• [Short exercise]: Every record should be written out exactly, with the pictures left out.

* begin *

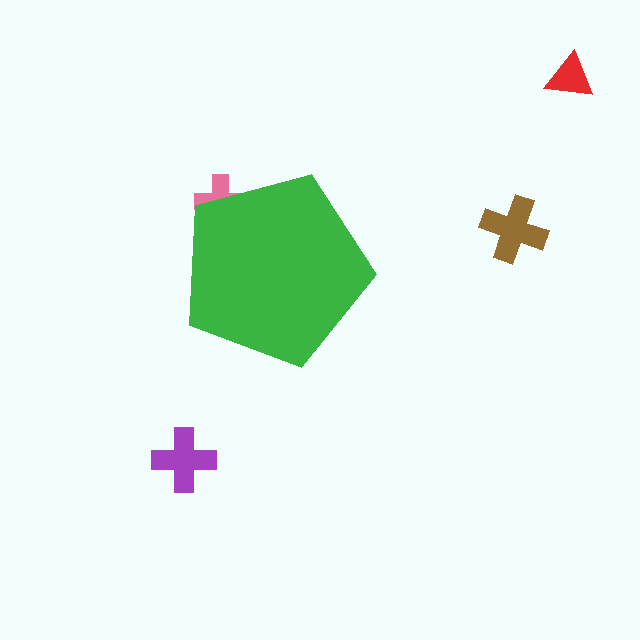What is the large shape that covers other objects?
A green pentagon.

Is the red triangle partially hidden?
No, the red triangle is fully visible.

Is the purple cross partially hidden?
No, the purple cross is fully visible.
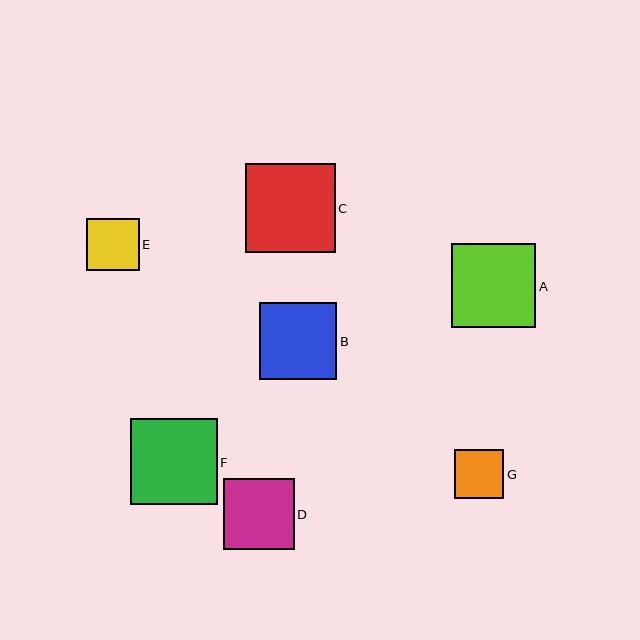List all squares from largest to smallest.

* end *

• [Solved exercise]:
What is the large shape that covers other objects?
A green pentagon.

Is the red triangle partially hidden?
No, the red triangle is fully visible.

Is the purple cross partially hidden?
No, the purple cross is fully visible.
List all squares from largest to smallest.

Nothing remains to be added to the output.